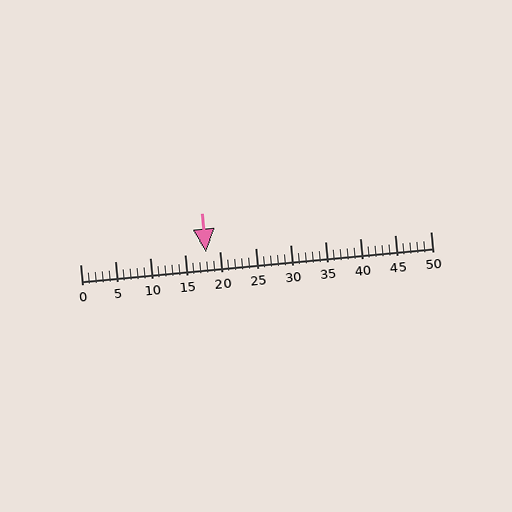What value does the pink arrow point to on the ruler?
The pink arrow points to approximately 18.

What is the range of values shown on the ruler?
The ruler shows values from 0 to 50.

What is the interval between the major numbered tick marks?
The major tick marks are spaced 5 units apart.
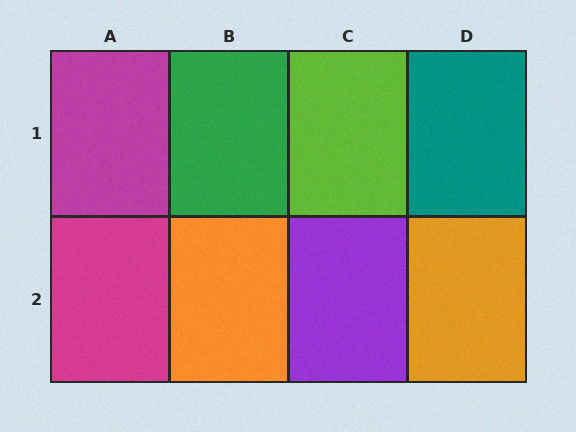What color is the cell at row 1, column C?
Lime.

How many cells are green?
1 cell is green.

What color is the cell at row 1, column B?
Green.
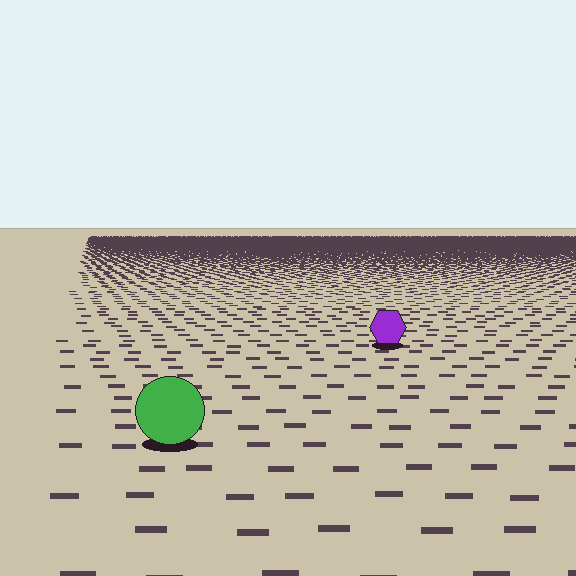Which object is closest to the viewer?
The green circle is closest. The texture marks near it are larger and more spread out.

▬▬▬▬▬▬▬▬▬▬

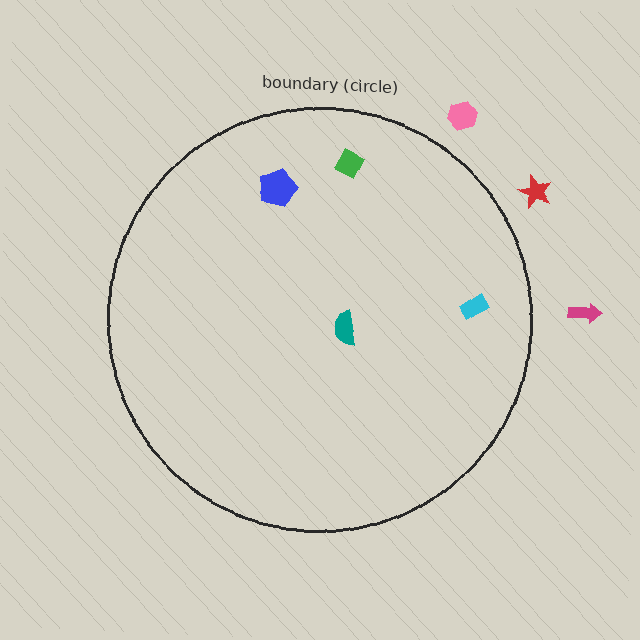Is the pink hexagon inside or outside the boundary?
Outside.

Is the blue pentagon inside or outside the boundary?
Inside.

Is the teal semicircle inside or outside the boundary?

▬▬▬▬▬▬▬▬▬▬

Prompt.
Using the records above, return word for word the lines that begin at the one containing "Is the pink" and end at the one containing "Is the teal", both of them included and no pictures.

Expected answer.
Is the pink hexagon inside or outside the boundary?
Outside.

Is the blue pentagon inside or outside the boundary?
Inside.

Is the teal semicircle inside or outside the boundary?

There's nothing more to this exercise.